Task objective :: Only the lines from the one containing "What is the pattern" to the end of the material are to be copied, exactly and in full; images stay out.

Data section ::
===============

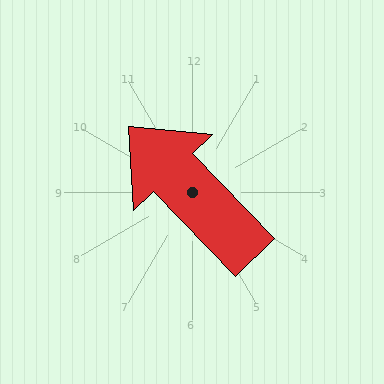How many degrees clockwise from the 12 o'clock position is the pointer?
Approximately 316 degrees.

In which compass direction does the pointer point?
Northwest.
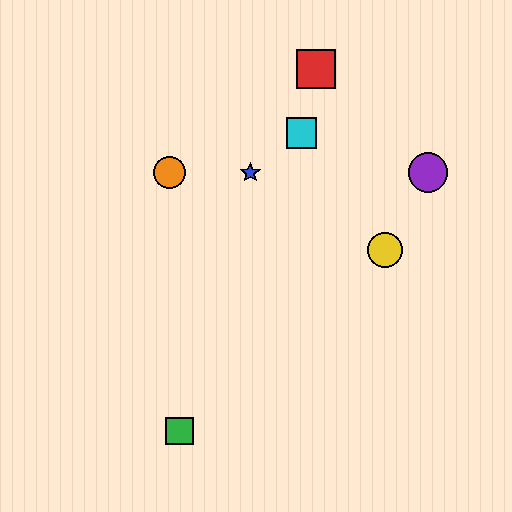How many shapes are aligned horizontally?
3 shapes (the blue star, the purple circle, the orange circle) are aligned horizontally.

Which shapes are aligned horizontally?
The blue star, the purple circle, the orange circle are aligned horizontally.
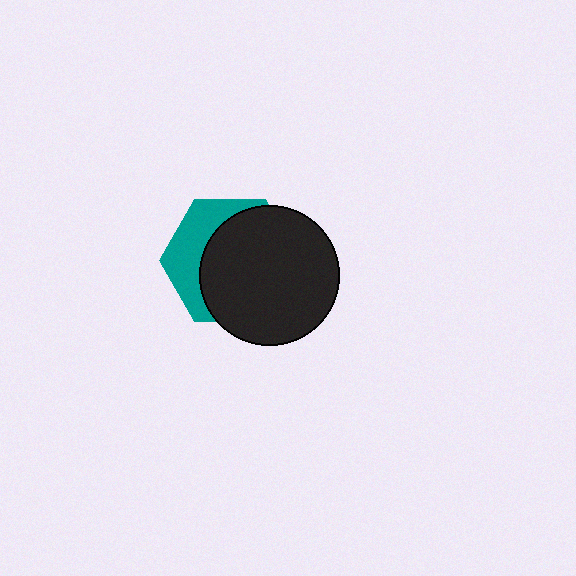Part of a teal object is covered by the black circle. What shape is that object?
It is a hexagon.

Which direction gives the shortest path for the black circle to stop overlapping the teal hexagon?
Moving toward the lower-right gives the shortest separation.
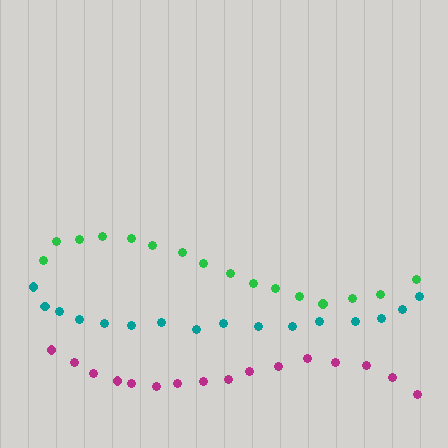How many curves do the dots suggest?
There are 3 distinct paths.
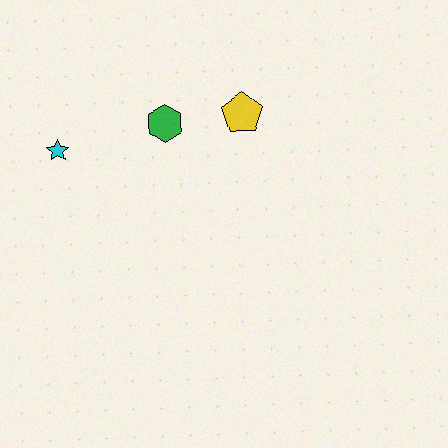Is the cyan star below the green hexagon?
Yes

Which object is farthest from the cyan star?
The yellow pentagon is farthest from the cyan star.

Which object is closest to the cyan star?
The green hexagon is closest to the cyan star.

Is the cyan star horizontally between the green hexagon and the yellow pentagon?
No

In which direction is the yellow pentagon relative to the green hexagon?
The yellow pentagon is to the right of the green hexagon.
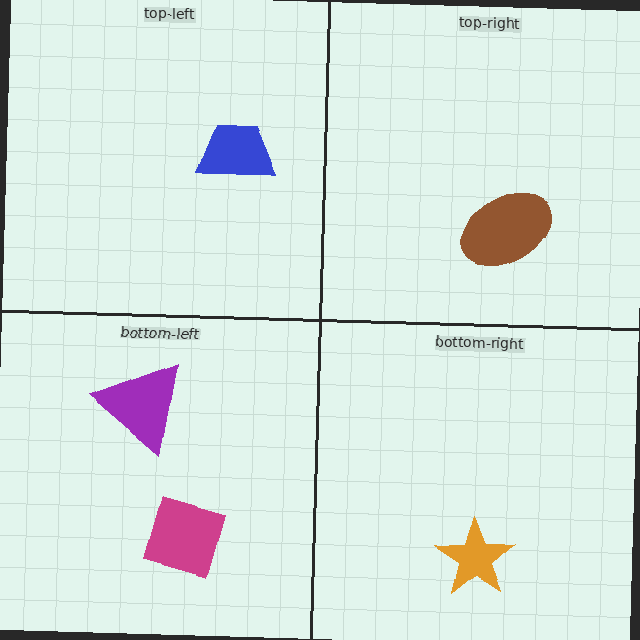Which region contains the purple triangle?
The bottom-left region.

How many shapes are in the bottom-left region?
2.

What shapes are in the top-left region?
The blue trapezoid.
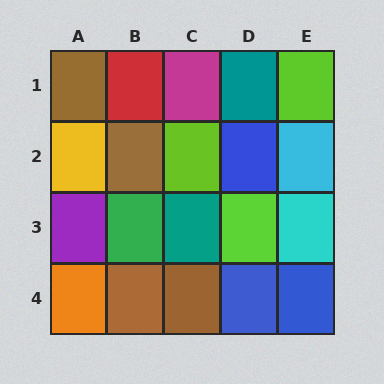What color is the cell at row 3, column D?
Lime.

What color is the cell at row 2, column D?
Blue.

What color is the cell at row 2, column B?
Brown.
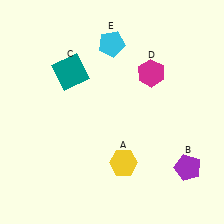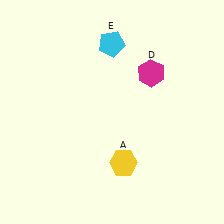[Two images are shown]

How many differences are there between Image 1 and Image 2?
There are 2 differences between the two images.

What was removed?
The teal square (C), the purple pentagon (B) were removed in Image 2.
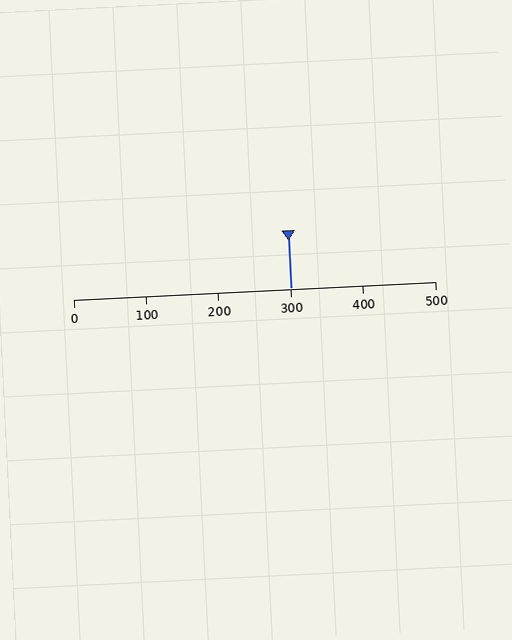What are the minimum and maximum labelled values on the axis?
The axis runs from 0 to 500.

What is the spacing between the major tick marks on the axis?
The major ticks are spaced 100 apart.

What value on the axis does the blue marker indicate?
The marker indicates approximately 300.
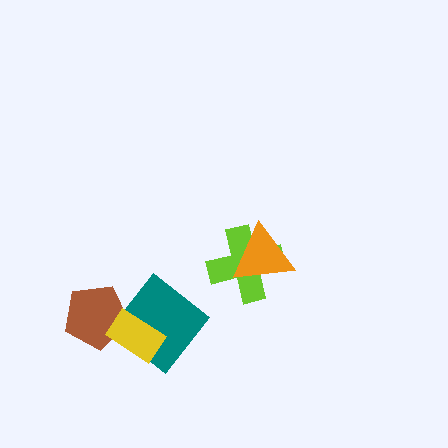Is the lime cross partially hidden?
Yes, it is partially covered by another shape.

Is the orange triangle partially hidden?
No, no other shape covers it.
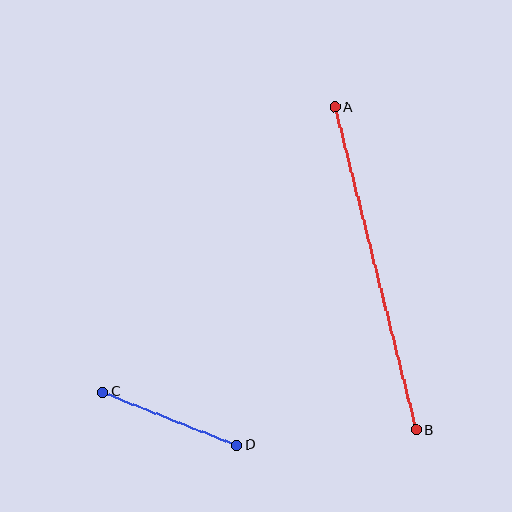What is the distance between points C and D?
The distance is approximately 145 pixels.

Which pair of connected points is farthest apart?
Points A and B are farthest apart.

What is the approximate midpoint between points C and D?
The midpoint is at approximately (170, 419) pixels.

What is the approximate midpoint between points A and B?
The midpoint is at approximately (375, 269) pixels.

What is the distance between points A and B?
The distance is approximately 333 pixels.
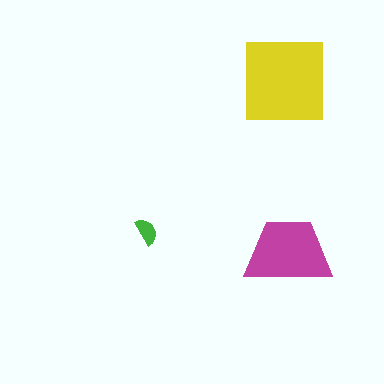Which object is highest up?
The yellow square is topmost.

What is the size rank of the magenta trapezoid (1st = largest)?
2nd.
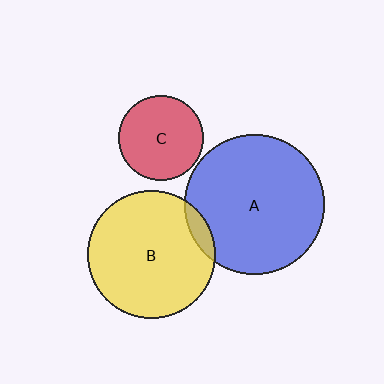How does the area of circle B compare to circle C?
Approximately 2.2 times.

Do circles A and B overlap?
Yes.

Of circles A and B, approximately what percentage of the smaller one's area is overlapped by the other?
Approximately 5%.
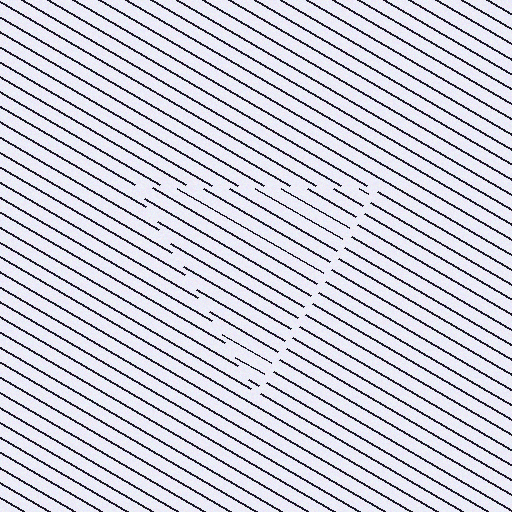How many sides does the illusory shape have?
3 sides — the line-ends trace a triangle.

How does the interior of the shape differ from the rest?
The interior of the shape contains the same grating, shifted by half a period — the contour is defined by the phase discontinuity where line-ends from the inner and outer gratings abut.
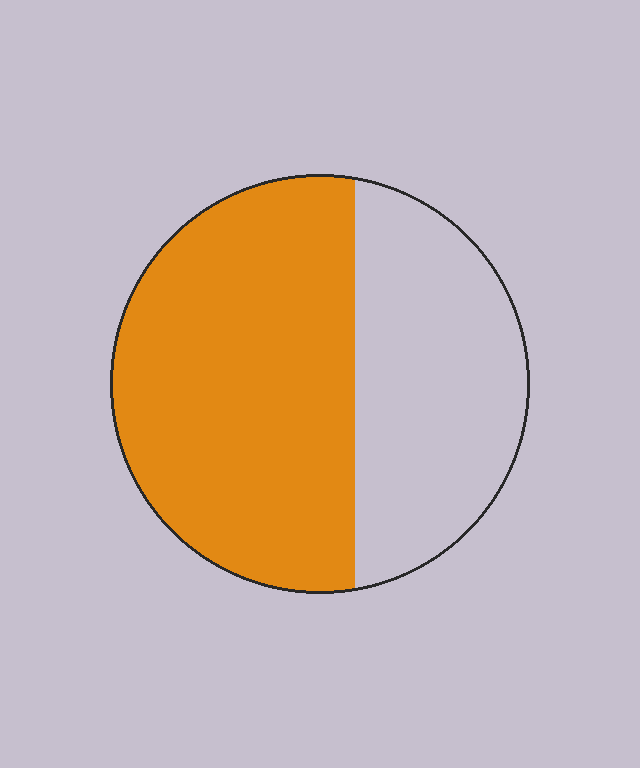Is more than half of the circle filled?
Yes.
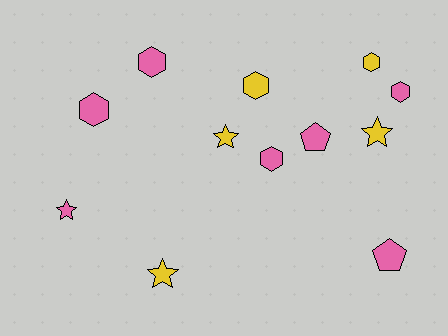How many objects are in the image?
There are 12 objects.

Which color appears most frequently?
Pink, with 7 objects.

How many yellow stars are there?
There are 3 yellow stars.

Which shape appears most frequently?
Hexagon, with 6 objects.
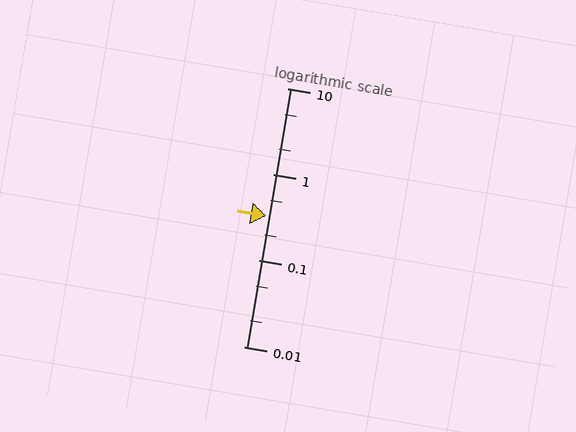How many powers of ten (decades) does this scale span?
The scale spans 3 decades, from 0.01 to 10.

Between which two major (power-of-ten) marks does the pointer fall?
The pointer is between 0.1 and 1.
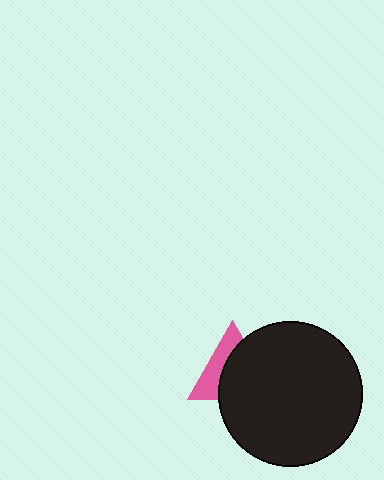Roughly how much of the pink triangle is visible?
A small part of it is visible (roughly 40%).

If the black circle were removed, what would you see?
You would see the complete pink triangle.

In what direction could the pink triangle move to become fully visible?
The pink triangle could move left. That would shift it out from behind the black circle entirely.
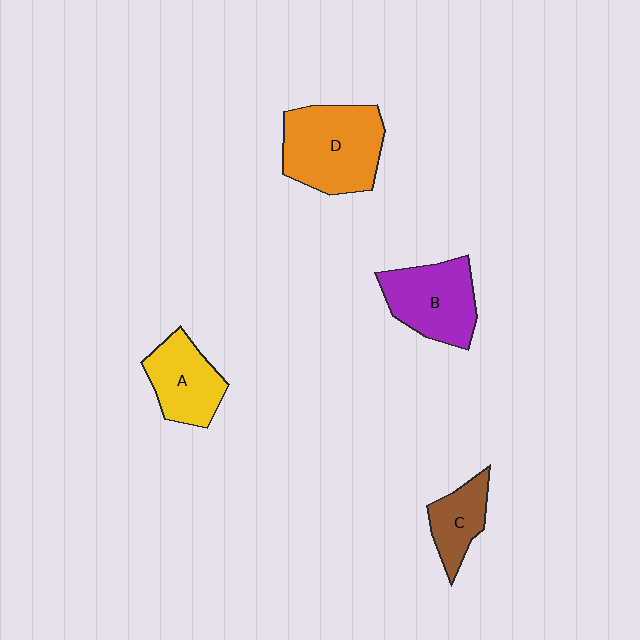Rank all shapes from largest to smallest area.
From largest to smallest: D (orange), B (purple), A (yellow), C (brown).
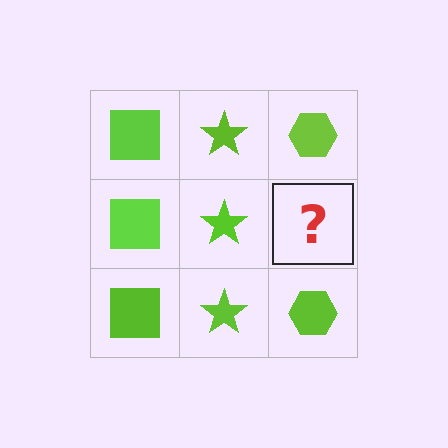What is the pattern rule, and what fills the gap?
The rule is that each column has a consistent shape. The gap should be filled with a lime hexagon.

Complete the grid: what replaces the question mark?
The question mark should be replaced with a lime hexagon.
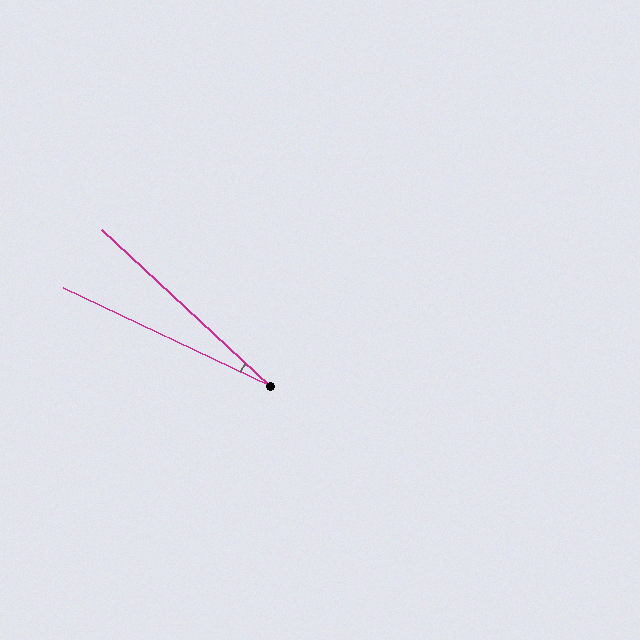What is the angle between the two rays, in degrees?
Approximately 18 degrees.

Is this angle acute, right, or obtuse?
It is acute.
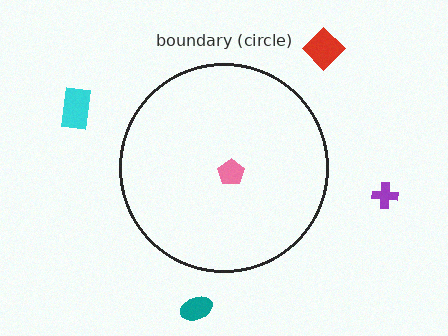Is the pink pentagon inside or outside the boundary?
Inside.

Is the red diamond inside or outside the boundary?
Outside.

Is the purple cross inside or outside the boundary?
Outside.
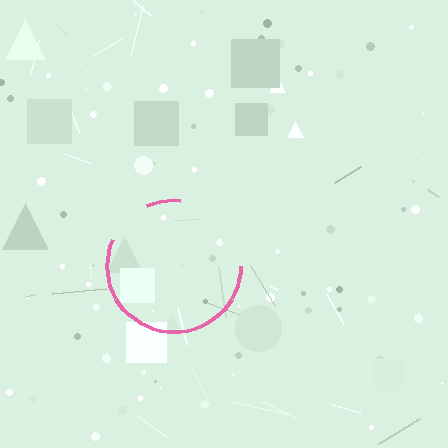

===============

Exercise solution ::
What is the pattern rule, and what fills the gap?
The rule is that each column has a consistent shape. The gap should be filled with a lime hexagon.

Complete the grid: what replaces the question mark?
The question mark should be replaced with a lime hexagon.
What is the angle between the two rays, in degrees?
Approximately 18 degrees.

Is this angle acute, right, or obtuse?
It is acute.
Is the pink pentagon inside or outside the boundary?
Inside.

Is the red diamond inside or outside the boundary?
Outside.

Is the purple cross inside or outside the boundary?
Outside.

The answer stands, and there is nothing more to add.